_What you have to do_. Repeat the entries below exactly as they appear, with no pictures.
## start
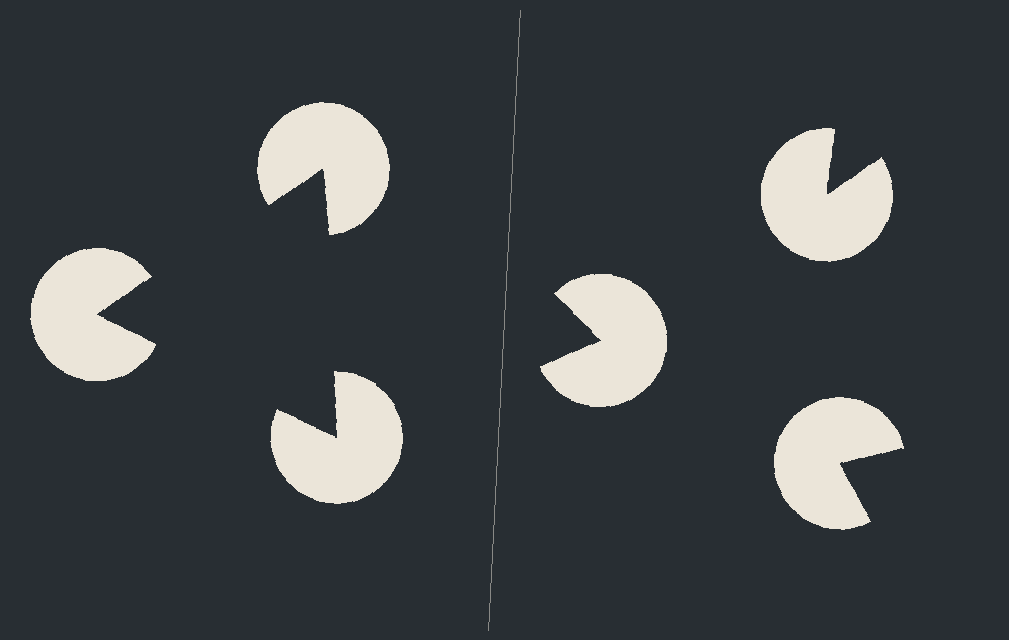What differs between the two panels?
The pac-man discs are positioned identically on both sides; only the wedge orientations differ. On the left they align to a triangle; on the right they are misaligned.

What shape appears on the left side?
An illusory triangle.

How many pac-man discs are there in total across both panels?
6 — 3 on each side.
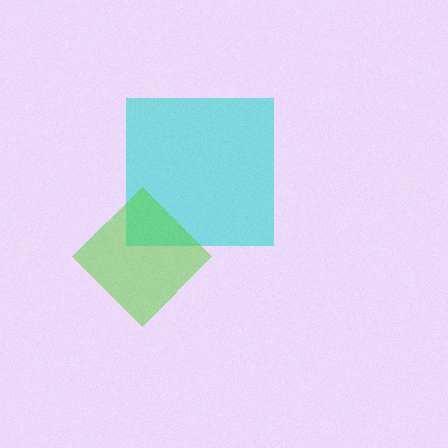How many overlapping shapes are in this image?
There are 2 overlapping shapes in the image.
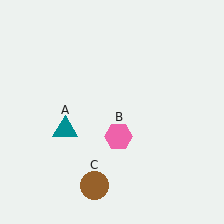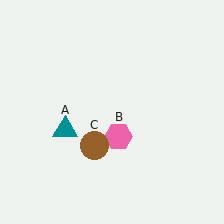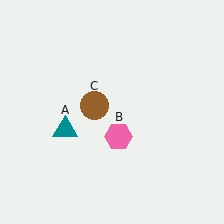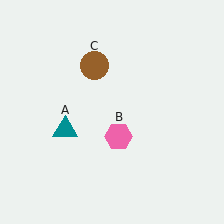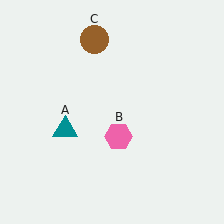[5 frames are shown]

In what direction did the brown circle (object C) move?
The brown circle (object C) moved up.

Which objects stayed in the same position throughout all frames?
Teal triangle (object A) and pink hexagon (object B) remained stationary.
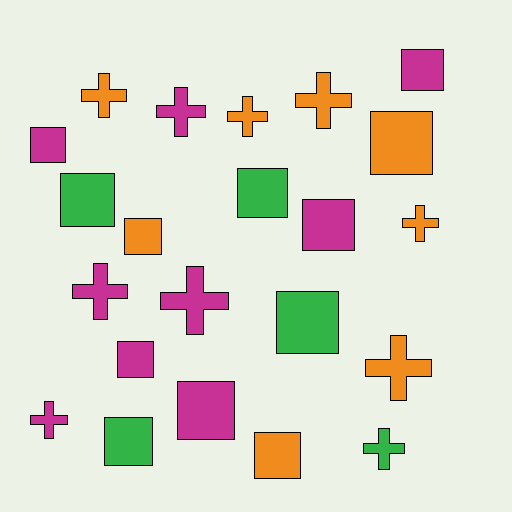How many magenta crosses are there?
There are 4 magenta crosses.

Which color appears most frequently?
Magenta, with 9 objects.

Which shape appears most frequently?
Square, with 12 objects.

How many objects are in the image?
There are 22 objects.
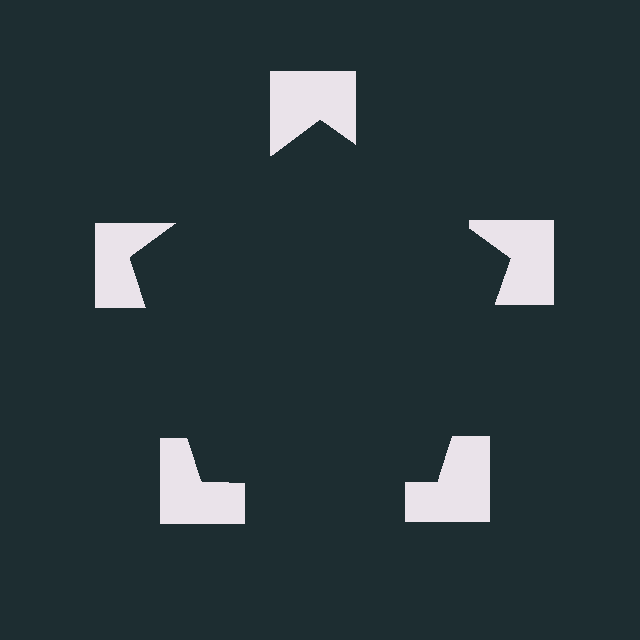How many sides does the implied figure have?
5 sides.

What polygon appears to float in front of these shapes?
An illusory pentagon — its edges are inferred from the aligned wedge cuts in the notched squares, not physically drawn.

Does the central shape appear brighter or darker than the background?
It typically appears slightly darker than the background, even though no actual brightness change is drawn.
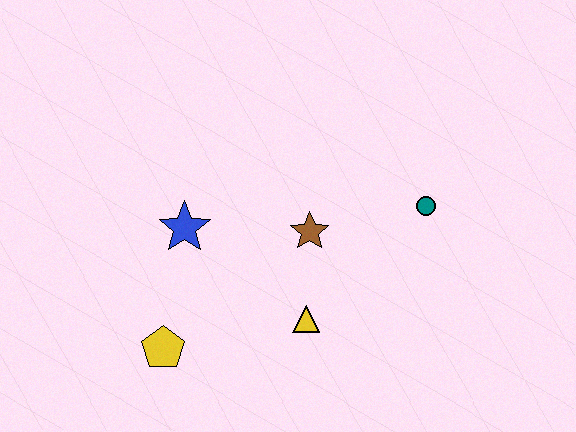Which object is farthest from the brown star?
The yellow pentagon is farthest from the brown star.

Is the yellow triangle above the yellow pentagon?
Yes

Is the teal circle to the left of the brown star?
No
## end
_Solution_.
What differs between the two panels?
The pac-man discs are positioned identically on both sides; only the wedge orientations differ. On the left they align to a triangle; on the right they are misaligned.

What shape appears on the left side?
An illusory triangle.

How many pac-man discs are there in total across both panels?
6 — 3 on each side.
How many overlapping shapes are in this image?
There are 2 overlapping shapes in the image.
[5 frames are shown]

In what direction did the brown circle (object C) move?
The brown circle (object C) moved up.

Which objects stayed in the same position throughout all frames?
Teal triangle (object A) and pink hexagon (object B) remained stationary.
How many magenta crosses are there?
There are 4 magenta crosses.

Which color appears most frequently?
Magenta, with 9 objects.

Which shape appears most frequently?
Square, with 12 objects.

How many objects are in the image?
There are 22 objects.
How many sides does the implied figure have?
5 sides.

What polygon appears to float in front of these shapes?
An illusory pentagon — its edges are inferred from the aligned wedge cuts in the notched squares, not physically drawn.

Does the central shape appear brighter or darker than the background?
It typically appears slightly darker than the background, even though no actual brightness change is drawn.
Which object is farthest from the brown star?
The yellow pentagon is farthest from the brown star.

Is the yellow triangle above the yellow pentagon?
Yes

Is the teal circle to the left of the brown star?
No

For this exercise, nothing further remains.